═════ Data shown ═════
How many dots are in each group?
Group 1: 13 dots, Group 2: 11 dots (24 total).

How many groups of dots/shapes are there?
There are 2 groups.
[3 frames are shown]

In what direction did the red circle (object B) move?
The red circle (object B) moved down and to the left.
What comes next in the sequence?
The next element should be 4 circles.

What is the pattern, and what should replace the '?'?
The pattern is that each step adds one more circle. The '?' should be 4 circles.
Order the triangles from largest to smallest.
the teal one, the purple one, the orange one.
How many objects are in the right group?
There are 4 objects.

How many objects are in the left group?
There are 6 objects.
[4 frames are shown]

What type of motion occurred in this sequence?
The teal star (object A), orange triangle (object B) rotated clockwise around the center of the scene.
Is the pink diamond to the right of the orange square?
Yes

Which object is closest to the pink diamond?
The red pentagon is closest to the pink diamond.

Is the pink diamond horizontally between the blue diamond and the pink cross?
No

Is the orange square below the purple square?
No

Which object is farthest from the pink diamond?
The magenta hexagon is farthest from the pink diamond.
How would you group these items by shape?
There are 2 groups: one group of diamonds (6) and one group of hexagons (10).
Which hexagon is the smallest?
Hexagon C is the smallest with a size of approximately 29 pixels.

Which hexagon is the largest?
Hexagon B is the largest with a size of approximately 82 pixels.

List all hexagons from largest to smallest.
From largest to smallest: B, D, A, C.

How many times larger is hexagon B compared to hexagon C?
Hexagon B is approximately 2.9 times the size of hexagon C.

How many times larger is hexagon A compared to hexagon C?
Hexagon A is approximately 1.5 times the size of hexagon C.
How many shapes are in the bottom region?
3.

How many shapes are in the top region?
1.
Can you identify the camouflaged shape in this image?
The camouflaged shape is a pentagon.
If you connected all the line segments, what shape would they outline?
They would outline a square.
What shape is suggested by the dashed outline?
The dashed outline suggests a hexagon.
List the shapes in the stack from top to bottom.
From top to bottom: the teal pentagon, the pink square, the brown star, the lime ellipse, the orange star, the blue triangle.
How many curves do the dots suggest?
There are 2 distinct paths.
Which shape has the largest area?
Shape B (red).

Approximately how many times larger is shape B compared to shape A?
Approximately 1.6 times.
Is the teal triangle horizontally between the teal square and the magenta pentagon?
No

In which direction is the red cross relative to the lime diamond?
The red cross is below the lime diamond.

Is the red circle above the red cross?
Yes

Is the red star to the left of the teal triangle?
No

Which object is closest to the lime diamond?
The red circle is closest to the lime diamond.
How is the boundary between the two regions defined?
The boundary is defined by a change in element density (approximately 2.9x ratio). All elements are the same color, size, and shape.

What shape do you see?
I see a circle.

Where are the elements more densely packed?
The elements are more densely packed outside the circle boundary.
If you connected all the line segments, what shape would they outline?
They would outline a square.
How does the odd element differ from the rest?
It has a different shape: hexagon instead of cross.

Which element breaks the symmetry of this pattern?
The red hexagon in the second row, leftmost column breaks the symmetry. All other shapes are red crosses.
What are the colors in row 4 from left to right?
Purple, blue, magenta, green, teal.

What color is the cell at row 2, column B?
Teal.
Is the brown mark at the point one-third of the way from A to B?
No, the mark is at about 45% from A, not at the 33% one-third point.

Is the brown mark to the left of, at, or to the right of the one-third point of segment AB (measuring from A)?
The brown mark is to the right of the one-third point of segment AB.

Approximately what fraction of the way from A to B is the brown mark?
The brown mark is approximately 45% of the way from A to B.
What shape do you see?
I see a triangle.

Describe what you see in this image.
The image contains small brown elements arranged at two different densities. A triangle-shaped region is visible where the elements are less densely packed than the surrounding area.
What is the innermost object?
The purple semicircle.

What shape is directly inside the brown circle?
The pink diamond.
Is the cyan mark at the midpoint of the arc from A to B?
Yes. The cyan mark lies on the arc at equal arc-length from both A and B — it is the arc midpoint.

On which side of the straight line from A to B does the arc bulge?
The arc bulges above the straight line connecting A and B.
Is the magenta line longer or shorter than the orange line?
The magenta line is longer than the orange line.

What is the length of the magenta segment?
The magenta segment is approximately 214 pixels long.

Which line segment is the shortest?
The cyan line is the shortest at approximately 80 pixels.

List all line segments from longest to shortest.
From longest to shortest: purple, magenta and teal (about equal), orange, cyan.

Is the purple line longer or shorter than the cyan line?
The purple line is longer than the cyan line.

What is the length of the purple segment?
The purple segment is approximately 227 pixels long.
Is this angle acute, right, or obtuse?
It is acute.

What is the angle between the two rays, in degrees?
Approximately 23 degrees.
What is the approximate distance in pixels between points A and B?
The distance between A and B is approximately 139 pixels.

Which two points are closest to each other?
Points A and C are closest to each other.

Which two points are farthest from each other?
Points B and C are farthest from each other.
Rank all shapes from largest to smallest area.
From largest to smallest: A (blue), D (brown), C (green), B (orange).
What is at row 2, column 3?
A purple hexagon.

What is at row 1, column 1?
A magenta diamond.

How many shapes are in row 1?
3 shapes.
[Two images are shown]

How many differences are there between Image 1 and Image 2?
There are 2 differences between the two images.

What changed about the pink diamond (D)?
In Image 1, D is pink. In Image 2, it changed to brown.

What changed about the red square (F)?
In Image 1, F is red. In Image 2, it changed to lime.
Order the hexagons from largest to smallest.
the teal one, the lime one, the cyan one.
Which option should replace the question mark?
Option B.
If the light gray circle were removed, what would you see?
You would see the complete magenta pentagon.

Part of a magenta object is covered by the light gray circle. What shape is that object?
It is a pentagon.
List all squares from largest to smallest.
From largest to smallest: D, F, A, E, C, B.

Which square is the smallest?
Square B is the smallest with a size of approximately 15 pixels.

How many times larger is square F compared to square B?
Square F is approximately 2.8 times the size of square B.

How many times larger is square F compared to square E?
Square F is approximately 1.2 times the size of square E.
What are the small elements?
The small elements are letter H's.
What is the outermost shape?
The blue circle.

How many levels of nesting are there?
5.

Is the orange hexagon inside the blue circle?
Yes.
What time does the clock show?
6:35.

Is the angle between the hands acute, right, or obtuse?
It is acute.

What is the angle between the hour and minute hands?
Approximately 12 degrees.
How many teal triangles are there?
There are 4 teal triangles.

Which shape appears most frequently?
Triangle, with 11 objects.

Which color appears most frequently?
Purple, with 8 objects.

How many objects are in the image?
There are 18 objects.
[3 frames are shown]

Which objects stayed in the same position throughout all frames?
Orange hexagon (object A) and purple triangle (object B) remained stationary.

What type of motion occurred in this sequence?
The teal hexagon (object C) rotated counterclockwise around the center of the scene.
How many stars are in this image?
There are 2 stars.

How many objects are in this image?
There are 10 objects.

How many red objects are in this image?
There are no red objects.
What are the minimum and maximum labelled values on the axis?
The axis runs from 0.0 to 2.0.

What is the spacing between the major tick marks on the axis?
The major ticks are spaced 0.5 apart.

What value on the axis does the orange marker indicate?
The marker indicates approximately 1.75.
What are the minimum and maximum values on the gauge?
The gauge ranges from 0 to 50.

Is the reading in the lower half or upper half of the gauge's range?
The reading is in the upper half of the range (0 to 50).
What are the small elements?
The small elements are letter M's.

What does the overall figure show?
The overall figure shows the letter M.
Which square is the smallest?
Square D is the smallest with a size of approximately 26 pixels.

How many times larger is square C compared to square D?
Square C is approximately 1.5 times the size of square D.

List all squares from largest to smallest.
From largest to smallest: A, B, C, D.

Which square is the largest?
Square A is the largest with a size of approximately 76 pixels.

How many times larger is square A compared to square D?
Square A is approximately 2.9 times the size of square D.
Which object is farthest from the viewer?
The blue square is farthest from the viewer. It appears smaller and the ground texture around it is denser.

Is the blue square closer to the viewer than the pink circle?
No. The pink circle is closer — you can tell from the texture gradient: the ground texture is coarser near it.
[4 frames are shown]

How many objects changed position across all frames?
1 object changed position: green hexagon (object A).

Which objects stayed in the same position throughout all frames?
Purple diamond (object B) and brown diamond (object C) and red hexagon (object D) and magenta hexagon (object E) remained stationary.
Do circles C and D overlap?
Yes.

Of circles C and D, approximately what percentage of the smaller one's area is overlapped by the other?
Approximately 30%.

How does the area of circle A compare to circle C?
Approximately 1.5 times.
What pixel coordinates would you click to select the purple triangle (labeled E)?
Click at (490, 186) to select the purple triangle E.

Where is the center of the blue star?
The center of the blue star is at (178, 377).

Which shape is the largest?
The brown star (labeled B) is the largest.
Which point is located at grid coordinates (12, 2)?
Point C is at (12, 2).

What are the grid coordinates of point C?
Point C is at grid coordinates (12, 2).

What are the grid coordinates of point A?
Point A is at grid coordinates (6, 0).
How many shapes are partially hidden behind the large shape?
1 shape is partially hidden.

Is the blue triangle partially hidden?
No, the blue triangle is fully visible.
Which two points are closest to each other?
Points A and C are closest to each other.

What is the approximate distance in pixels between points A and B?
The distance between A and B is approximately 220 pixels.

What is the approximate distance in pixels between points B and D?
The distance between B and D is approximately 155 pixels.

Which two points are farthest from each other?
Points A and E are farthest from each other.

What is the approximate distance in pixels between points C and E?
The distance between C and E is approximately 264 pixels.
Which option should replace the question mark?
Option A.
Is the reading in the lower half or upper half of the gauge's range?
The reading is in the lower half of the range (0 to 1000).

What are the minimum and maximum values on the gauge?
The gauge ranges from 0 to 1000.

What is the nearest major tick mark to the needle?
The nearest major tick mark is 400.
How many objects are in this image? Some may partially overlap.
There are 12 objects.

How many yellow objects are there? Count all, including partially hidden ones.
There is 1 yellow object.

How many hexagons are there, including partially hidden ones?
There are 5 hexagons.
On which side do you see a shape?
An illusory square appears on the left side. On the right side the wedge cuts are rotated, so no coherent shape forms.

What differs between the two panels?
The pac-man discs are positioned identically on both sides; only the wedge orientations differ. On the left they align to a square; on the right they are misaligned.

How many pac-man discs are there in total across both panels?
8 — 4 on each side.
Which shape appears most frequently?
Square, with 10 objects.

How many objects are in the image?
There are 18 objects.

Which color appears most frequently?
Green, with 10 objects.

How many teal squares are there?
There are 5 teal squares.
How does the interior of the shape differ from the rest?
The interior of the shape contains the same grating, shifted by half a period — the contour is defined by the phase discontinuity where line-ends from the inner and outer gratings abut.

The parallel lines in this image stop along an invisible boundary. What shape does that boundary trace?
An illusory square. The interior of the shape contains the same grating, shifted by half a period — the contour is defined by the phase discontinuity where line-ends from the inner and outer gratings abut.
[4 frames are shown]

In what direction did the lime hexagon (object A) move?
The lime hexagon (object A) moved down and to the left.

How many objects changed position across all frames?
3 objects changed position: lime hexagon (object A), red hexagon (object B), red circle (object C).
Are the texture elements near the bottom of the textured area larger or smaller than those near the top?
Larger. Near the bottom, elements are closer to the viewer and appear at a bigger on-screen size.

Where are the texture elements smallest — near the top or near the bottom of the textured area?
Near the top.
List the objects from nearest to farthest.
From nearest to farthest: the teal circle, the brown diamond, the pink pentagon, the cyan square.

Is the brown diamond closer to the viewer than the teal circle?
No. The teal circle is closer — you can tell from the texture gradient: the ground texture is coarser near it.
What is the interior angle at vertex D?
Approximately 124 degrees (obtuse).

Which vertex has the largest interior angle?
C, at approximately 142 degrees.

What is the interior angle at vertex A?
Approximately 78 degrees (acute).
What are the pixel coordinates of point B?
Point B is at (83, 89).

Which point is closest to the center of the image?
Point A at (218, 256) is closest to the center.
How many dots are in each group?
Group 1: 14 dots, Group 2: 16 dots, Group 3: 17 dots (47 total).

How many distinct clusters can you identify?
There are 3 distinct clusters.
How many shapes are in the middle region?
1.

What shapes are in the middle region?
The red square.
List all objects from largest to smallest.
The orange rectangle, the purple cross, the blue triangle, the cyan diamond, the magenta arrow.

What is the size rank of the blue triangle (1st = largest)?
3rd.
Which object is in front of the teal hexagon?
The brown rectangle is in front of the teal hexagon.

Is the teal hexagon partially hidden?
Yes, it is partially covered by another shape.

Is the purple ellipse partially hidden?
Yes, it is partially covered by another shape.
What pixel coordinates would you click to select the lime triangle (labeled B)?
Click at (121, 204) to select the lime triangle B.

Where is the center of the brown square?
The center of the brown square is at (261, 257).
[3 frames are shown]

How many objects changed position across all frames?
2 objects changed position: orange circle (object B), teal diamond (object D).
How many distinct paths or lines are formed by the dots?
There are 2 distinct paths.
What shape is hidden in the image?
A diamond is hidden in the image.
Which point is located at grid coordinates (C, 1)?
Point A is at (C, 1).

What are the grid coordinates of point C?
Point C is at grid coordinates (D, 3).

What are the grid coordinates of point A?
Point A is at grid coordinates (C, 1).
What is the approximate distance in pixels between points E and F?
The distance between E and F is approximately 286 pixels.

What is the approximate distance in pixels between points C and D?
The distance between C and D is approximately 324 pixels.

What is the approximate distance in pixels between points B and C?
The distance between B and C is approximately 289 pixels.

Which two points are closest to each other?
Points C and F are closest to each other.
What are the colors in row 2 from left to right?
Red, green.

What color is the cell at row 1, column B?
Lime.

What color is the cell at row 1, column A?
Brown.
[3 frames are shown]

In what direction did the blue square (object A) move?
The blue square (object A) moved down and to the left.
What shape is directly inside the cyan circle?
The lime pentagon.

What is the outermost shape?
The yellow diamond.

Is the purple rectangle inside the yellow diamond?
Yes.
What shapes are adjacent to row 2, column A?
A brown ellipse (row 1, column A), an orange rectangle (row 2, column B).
═════
Return the line that contains "What shape is directly inside the cyan" and all lines after it, verbatim, and nothing else.

**Full output**
What shape is directly inside the cyan circle?
The lime pentagon.

What is the outermost shape?
The yellow diamond.

Is the purple rectangle inside the yellow diamond?
Yes.
What shapes are adjacent to row 2, column A?
A brown ellipse (row 1, column A), an orange rectangle (row 2, column B).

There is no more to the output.